# PROBLEM DESCRIPTION:
Each record, word for word and stripped of pictures, is what the answer should contain.

________________________________________

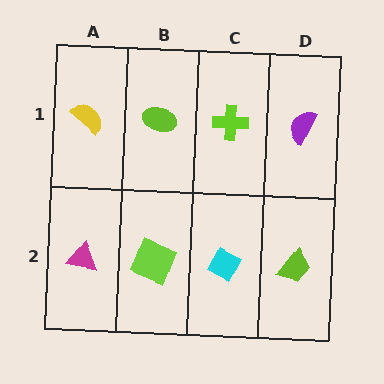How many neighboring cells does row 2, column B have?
3.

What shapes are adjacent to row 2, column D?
A purple semicircle (row 1, column D), a cyan diamond (row 2, column C).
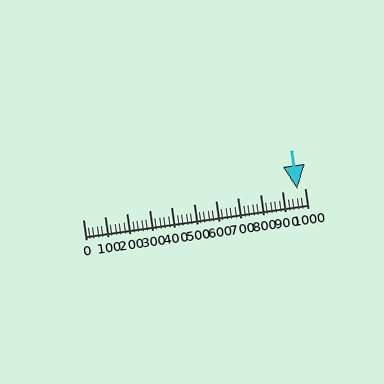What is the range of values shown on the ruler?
The ruler shows values from 0 to 1000.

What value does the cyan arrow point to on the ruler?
The cyan arrow points to approximately 966.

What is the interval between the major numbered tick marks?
The major tick marks are spaced 100 units apart.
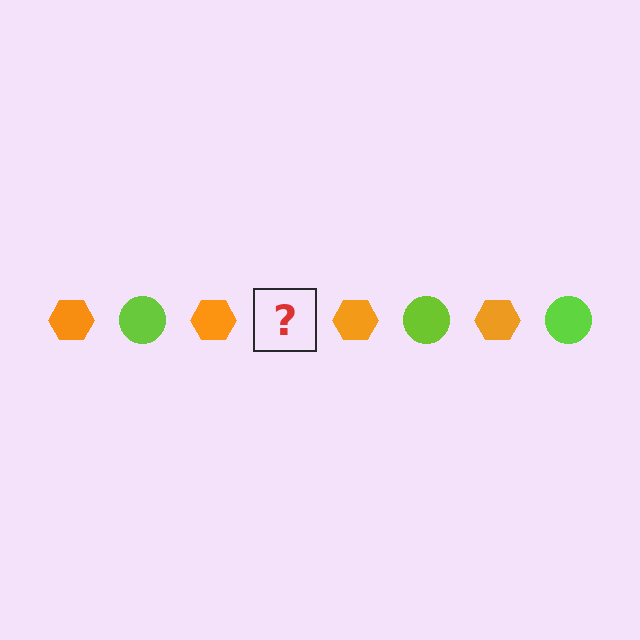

________________________________________

# TASK SOLUTION:
How many neighboring cells does row 2, column B have?
3.

What shapes are adjacent to row 2, column D?
A purple semicircle (row 1, column D), a cyan diamond (row 2, column C).
What is the range of values shown on the ruler?
The ruler shows values from 0 to 1000.

What value does the cyan arrow point to on the ruler?
The cyan arrow points to approximately 966.

What is the interval between the major numbered tick marks?
The major tick marks are spaced 100 units apart.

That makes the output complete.